**Work to complete**
Please retype the records below exactly, leaving out any pictures.

[Geometry question records]
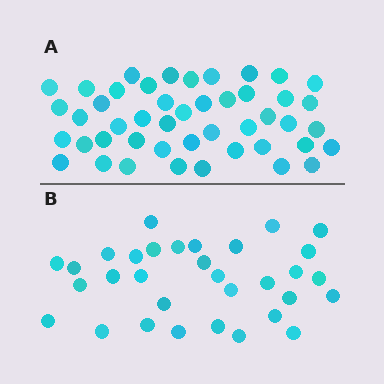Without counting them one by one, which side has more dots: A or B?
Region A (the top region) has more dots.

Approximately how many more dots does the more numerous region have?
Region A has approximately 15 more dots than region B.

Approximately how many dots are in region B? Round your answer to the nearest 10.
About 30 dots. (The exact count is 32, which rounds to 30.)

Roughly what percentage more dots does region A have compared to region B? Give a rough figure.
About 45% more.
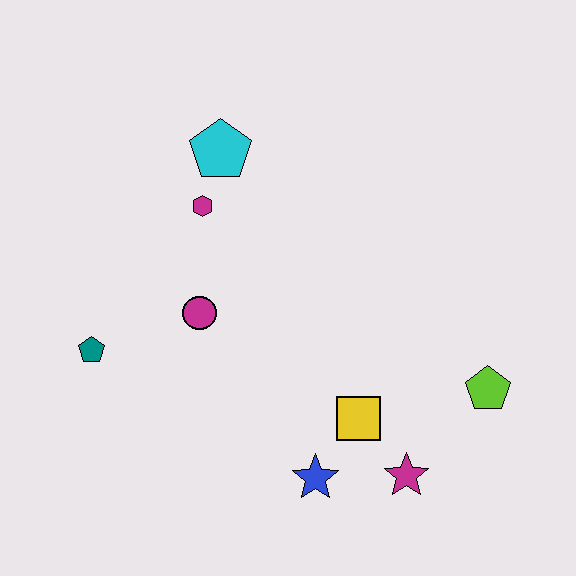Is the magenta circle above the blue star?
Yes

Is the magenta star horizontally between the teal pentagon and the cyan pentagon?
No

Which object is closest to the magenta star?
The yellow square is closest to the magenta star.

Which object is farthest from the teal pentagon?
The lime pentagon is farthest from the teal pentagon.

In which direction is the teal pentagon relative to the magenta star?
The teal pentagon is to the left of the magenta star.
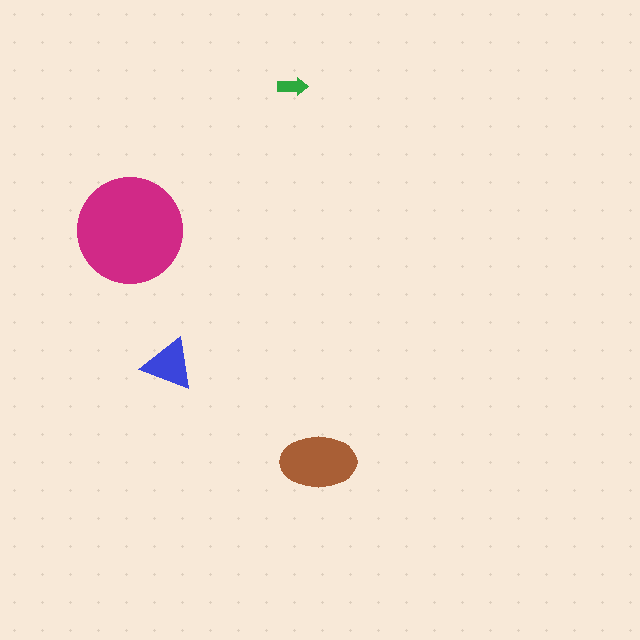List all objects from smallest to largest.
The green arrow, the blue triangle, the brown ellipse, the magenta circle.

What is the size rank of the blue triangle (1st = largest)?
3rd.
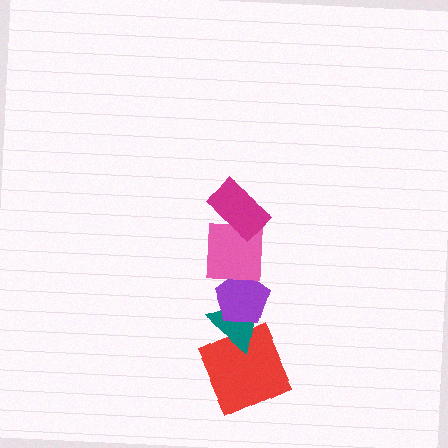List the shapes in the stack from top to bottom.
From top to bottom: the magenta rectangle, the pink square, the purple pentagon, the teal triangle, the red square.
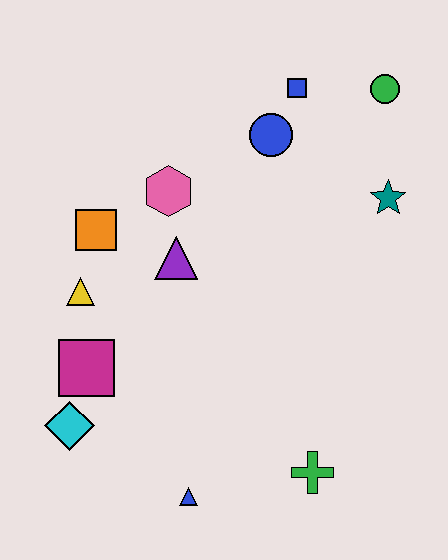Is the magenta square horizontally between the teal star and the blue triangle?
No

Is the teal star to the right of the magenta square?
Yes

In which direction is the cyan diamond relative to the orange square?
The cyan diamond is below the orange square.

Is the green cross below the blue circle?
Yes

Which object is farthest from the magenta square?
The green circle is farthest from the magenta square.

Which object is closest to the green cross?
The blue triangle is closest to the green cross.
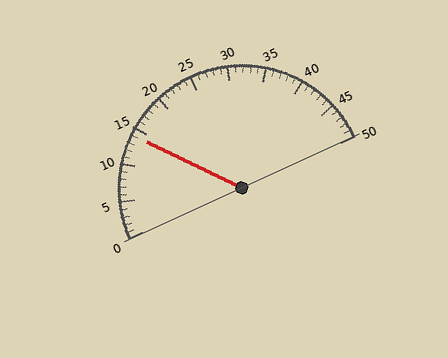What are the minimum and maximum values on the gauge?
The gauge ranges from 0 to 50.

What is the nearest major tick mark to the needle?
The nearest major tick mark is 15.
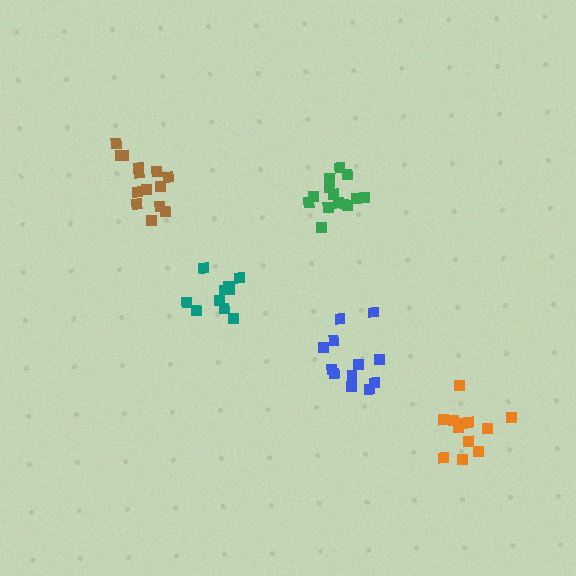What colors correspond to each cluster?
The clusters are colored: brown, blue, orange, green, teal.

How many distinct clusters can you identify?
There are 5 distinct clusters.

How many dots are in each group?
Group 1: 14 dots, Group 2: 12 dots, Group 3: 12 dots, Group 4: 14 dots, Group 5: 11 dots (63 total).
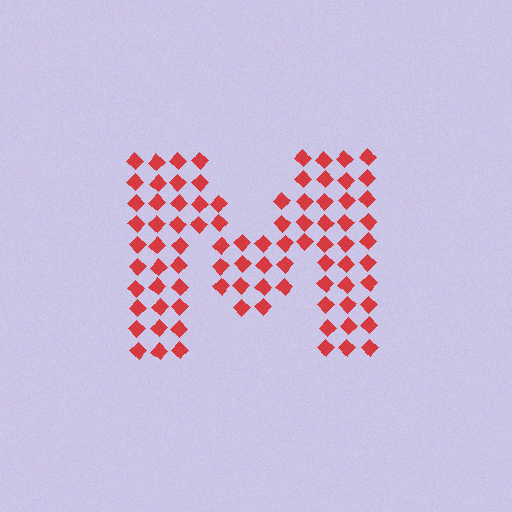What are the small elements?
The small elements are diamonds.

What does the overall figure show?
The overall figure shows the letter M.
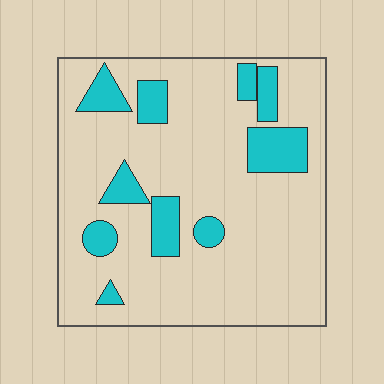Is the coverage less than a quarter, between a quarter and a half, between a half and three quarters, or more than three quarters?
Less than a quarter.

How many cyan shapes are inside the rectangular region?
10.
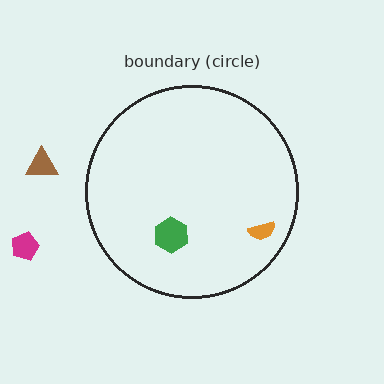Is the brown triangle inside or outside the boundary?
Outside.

**Result for this exercise**
Without counting them one by one, which side has more dots: A or B?
Region A (the top region) has more dots.

Approximately how many more dots does the more numerous region have?
Region A has approximately 15 more dots than region B.

Approximately how many dots are in region B? Round your answer to the nearest 10.
About 30 dots. (The exact count is 32, which rounds to 30.)

Roughly what percentage more dots does region A have compared to region B? Give a rough figure.
About 45% more.
Is the magenta circle above the blue star?
Yes

Is the magenta star horizontally between the teal pentagon and the cyan pentagon?
No

Which object is closest to the magenta star?
The yellow square is closest to the magenta star.

Which object is farthest from the teal pentagon?
The lime pentagon is farthest from the teal pentagon.

In which direction is the teal pentagon relative to the magenta star?
The teal pentagon is to the left of the magenta star.
List all objects from smallest to largest.
The green arrow, the blue triangle, the brown ellipse, the magenta circle.

What is the size rank of the blue triangle (1st = largest)?
3rd.
List the shapes in the stack from top to bottom.
From top to bottom: the magenta rectangle, the pink square, the purple pentagon, the teal triangle, the red square.
Is the magenta square horizontally between the teal star and the blue triangle?
No

Is the teal star to the right of the magenta square?
Yes

In which direction is the cyan diamond relative to the orange square?
The cyan diamond is below the orange square.

Is the green cross below the blue circle?
Yes

Which object is farthest from the magenta square?
The green circle is farthest from the magenta square.

Which object is closest to the green cross?
The blue triangle is closest to the green cross.
What are the minimum and maximum values on the gauge?
The gauge ranges from 0 to 50.

What is the nearest major tick mark to the needle?
The nearest major tick mark is 15.
What colors correspond to each cluster?
The clusters are colored: brown, blue, orange, green, teal.

How many distinct clusters can you identify?
There are 5 distinct clusters.

How many dots are in each group?
Group 1: 14 dots, Group 2: 12 dots, Group 3: 12 dots, Group 4: 14 dots, Group 5: 11 dots (63 total).
What are the small elements?
The small elements are diamonds.

What does the overall figure show?
The overall figure shows the letter M.
Is the coverage less than a quarter, between a quarter and a half, between a half and three quarters, or more than three quarters?
Less than a quarter.

How many cyan shapes are inside the rectangular region?
10.
Is the brown triangle inside or outside the boundary?
Outside.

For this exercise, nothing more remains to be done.